A verbatim copy of the records is required, with all pictures left out.

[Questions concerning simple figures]
-----

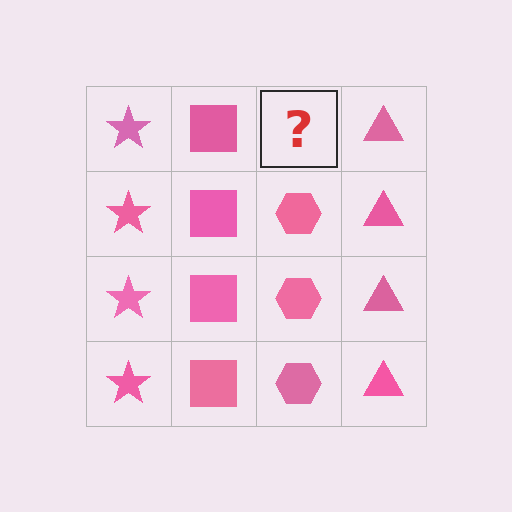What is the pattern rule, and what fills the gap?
The rule is that each column has a consistent shape. The gap should be filled with a pink hexagon.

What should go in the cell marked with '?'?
The missing cell should contain a pink hexagon.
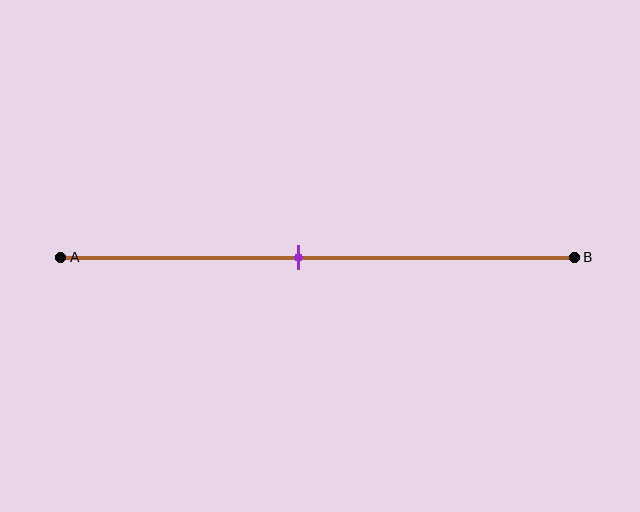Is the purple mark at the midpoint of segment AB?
No, the mark is at about 45% from A, not at the 50% midpoint.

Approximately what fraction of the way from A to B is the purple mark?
The purple mark is approximately 45% of the way from A to B.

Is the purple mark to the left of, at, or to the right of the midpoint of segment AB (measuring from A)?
The purple mark is to the left of the midpoint of segment AB.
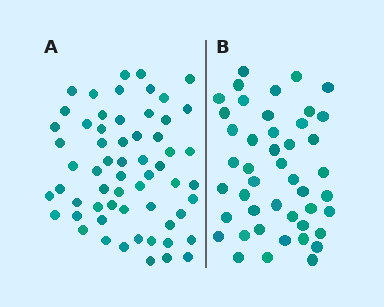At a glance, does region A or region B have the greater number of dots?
Region A (the left region) has more dots.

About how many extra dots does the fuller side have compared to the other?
Region A has approximately 15 more dots than region B.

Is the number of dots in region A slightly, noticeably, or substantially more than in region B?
Region A has noticeably more, but not dramatically so. The ratio is roughly 1.3 to 1.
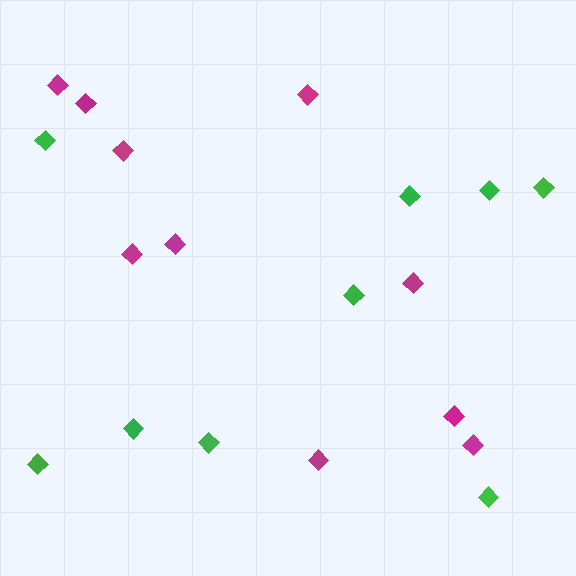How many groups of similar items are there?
There are 2 groups: one group of green diamonds (9) and one group of magenta diamonds (10).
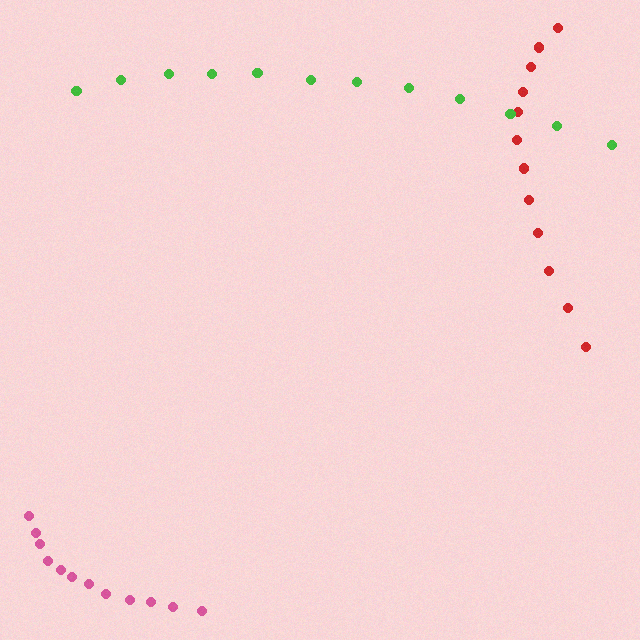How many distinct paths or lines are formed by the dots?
There are 3 distinct paths.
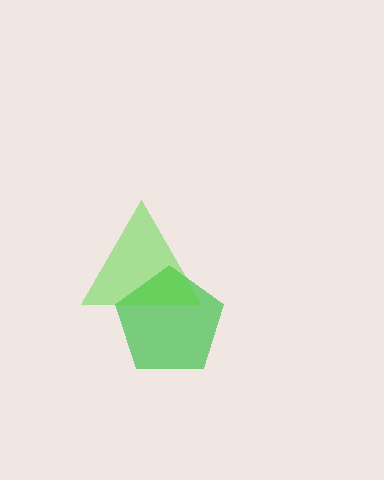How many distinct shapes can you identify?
There are 2 distinct shapes: a green pentagon, a lime triangle.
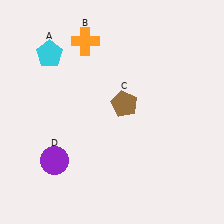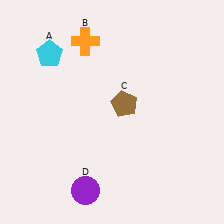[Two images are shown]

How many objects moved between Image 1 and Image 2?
1 object moved between the two images.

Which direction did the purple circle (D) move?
The purple circle (D) moved down and to the right.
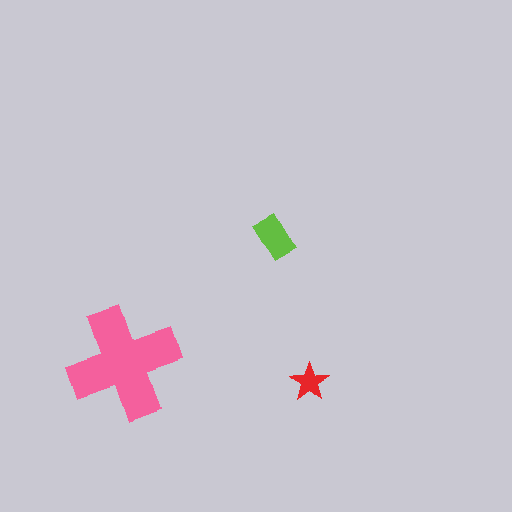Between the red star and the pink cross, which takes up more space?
The pink cross.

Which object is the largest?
The pink cross.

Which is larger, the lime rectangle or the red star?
The lime rectangle.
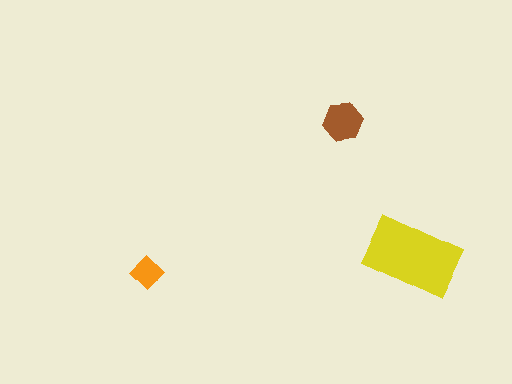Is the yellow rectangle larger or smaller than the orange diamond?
Larger.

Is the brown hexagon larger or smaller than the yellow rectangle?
Smaller.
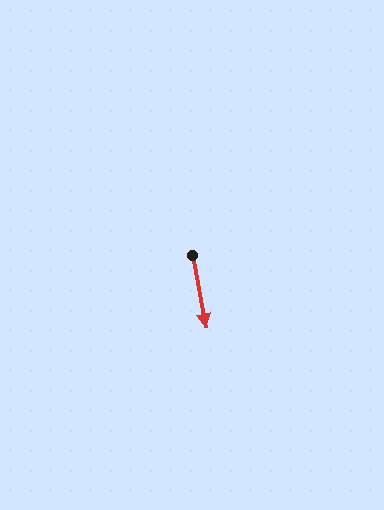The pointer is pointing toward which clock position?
Roughly 6 o'clock.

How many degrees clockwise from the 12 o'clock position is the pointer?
Approximately 169 degrees.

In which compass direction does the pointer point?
South.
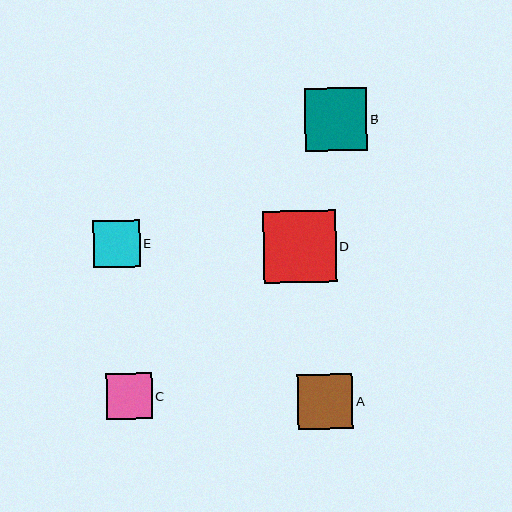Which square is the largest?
Square D is the largest with a size of approximately 72 pixels.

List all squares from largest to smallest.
From largest to smallest: D, B, A, E, C.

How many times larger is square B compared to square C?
Square B is approximately 1.4 times the size of square C.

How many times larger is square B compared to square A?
Square B is approximately 1.1 times the size of square A.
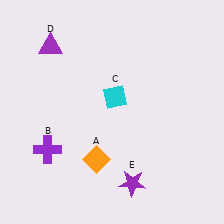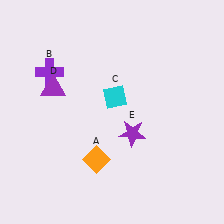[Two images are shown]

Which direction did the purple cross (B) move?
The purple cross (B) moved up.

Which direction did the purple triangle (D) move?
The purple triangle (D) moved down.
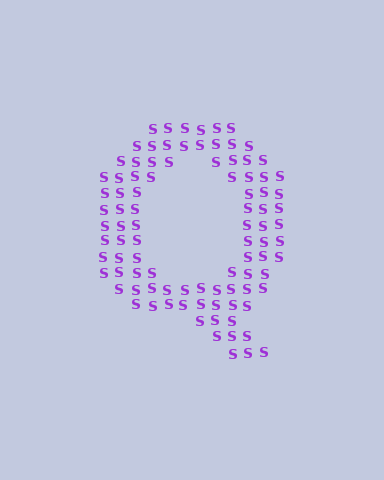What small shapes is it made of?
It is made of small letter S's.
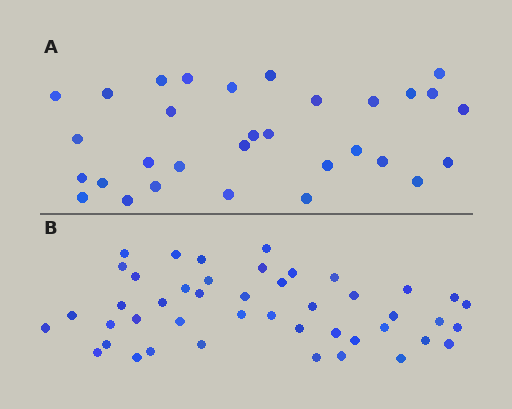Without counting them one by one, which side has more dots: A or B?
Region B (the bottom region) has more dots.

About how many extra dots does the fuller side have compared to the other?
Region B has approximately 15 more dots than region A.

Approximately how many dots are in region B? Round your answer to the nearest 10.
About 50 dots. (The exact count is 45, which rounds to 50.)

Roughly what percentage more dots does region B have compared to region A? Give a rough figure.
About 45% more.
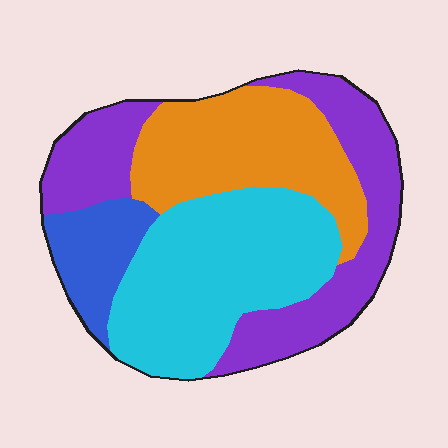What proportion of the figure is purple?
Purple covers about 30% of the figure.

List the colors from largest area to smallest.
From largest to smallest: cyan, purple, orange, blue.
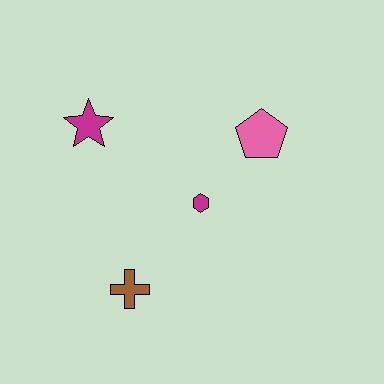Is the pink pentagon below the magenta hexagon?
No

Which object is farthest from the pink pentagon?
The brown cross is farthest from the pink pentagon.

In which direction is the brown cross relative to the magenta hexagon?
The brown cross is below the magenta hexagon.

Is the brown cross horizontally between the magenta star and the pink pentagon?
Yes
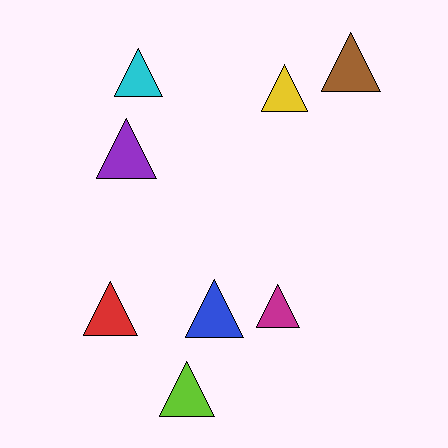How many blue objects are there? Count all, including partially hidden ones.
There is 1 blue object.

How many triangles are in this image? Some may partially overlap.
There are 8 triangles.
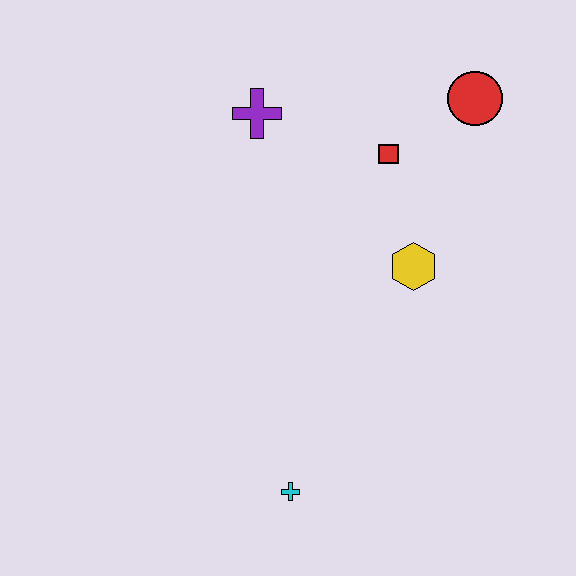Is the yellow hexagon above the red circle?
No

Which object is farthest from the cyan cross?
The red circle is farthest from the cyan cross.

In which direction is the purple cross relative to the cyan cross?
The purple cross is above the cyan cross.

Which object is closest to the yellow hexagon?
The red square is closest to the yellow hexagon.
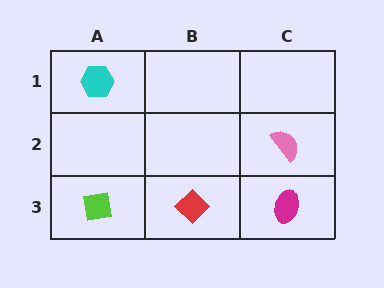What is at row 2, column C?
A pink semicircle.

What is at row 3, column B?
A red diamond.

-----

Exercise response:
What is the pattern rule, and what fills the gap?
The rule is that each column has a consistent shape. The gap should be filled with a pink hexagon.

What should go in the cell marked with '?'?
The missing cell should contain a pink hexagon.
Is the purple mark at the midpoint of segment AB?
No, the mark is at about 45% from A, not at the 50% midpoint.

Approximately what fraction of the way from A to B is the purple mark?
The purple mark is approximately 45% of the way from A to B.

Is the purple mark to the left of, at, or to the right of the midpoint of segment AB (measuring from A)?
The purple mark is to the left of the midpoint of segment AB.
At a glance, does region A or region B have the greater number of dots?
Region A (the left region) has more dots.

About how many extra dots does the fuller side have compared to the other?
Region A has approximately 15 more dots than region B.

Is the number of dots in region A slightly, noticeably, or substantially more than in region B?
Region A has noticeably more, but not dramatically so. The ratio is roughly 1.3 to 1.
How many groups of similar items are there?
There are 2 groups: one group of green diamonds (9) and one group of magenta diamonds (10).
How many distinct paths or lines are formed by the dots?
There are 3 distinct paths.
How many distinct shapes can you identify?
There are 2 distinct shapes: a green pentagon, a lime triangle.
[Two images are shown]

How many objects moved between Image 1 and Image 2?
1 object moved between the two images.

Which direction did the purple circle (D) move?
The purple circle (D) moved down and to the right.
Between the red star and the pink cross, which takes up more space?
The pink cross.

Which object is the largest?
The pink cross.

Which is larger, the lime rectangle or the red star?
The lime rectangle.
Is the yellow rectangle larger or smaller than the orange diamond?
Larger.

Is the brown hexagon larger or smaller than the yellow rectangle?
Smaller.
The pointer is pointing toward which clock position?
Roughly 6 o'clock.

How many degrees clockwise from the 12 o'clock position is the pointer?
Approximately 169 degrees.

In which compass direction does the pointer point?
South.
Which square is the largest?
Square D is the largest with a size of approximately 72 pixels.

List all squares from largest to smallest.
From largest to smallest: D, B, A, E, C.

How many times larger is square B compared to square C?
Square B is approximately 1.4 times the size of square C.

How many times larger is square B compared to square A?
Square B is approximately 1.1 times the size of square A.
[Two images are shown]

Which direction did the purple cross (B) move?
The purple cross (B) moved up.

Which direction did the purple triangle (D) move?
The purple triangle (D) moved down.
What small shapes is it made of?
It is made of small letter S's.
Without counting them one by one, which side has more dots: A or B?
Region B (the bottom region) has more dots.

About how many extra dots does the fuller side have compared to the other?
Region B has approximately 15 more dots than region A.

Approximately how many dots are in region B? Round your answer to the nearest 10.
About 50 dots. (The exact count is 45, which rounds to 50.)

Roughly what percentage more dots does region B have compared to region A? Give a rough figure.
About 45% more.
What proportion of the figure is purple?
Purple covers about 30% of the figure.

List the colors from largest area to smallest.
From largest to smallest: cyan, purple, orange, blue.
Is the pink pentagon below the magenta hexagon?
No

Which object is farthest from the pink pentagon?
The brown cross is farthest from the pink pentagon.

In which direction is the brown cross relative to the magenta hexagon?
The brown cross is below the magenta hexagon.

Is the brown cross horizontally between the magenta star and the pink pentagon?
Yes
How many blue objects are there? Count all, including partially hidden ones.
There is 1 blue object.

How many triangles are in this image? Some may partially overlap.
There are 8 triangles.
Is the yellow hexagon above the red circle?
No

Which object is farthest from the cyan cross?
The red circle is farthest from the cyan cross.

In which direction is the purple cross relative to the cyan cross?
The purple cross is above the cyan cross.

Which object is closest to the yellow hexagon?
The red square is closest to the yellow hexagon.
What is at row 2, column C?
A pink semicircle.

What is at row 3, column B?
A red diamond.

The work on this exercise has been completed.